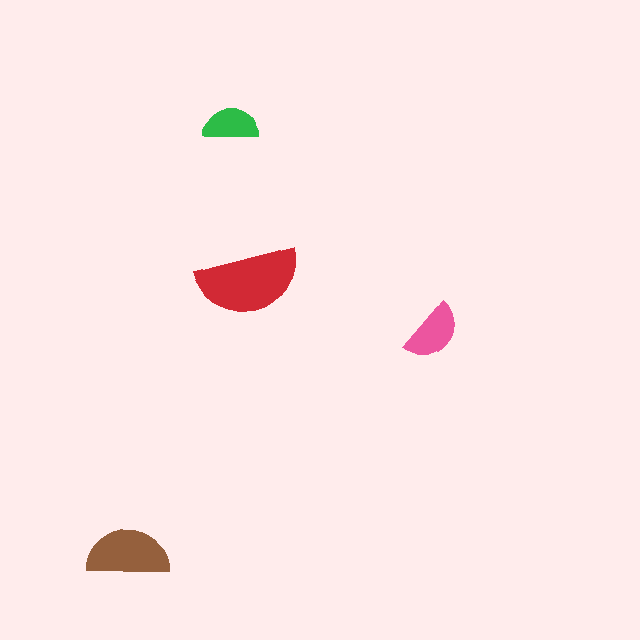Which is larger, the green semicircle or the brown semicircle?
The brown one.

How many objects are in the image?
There are 4 objects in the image.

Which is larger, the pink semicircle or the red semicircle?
The red one.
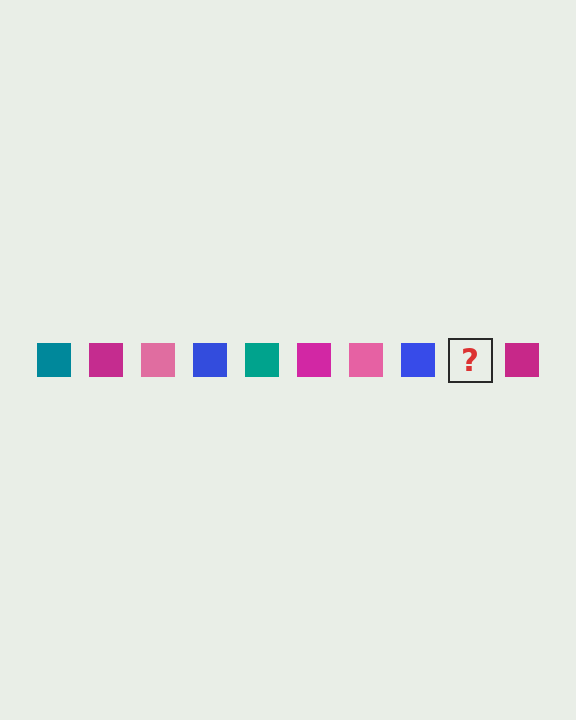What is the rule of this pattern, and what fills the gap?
The rule is that the pattern cycles through teal, magenta, pink, blue squares. The gap should be filled with a teal square.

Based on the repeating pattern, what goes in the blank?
The blank should be a teal square.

• _What the task requires_:
Everything from the line containing "Based on the" to the end of the data above should be quoted exactly, please, both ends included, and nothing outside that span.

• _Response to the task_:
Based on the repeating pattern, what goes in the blank?
The blank should be a teal square.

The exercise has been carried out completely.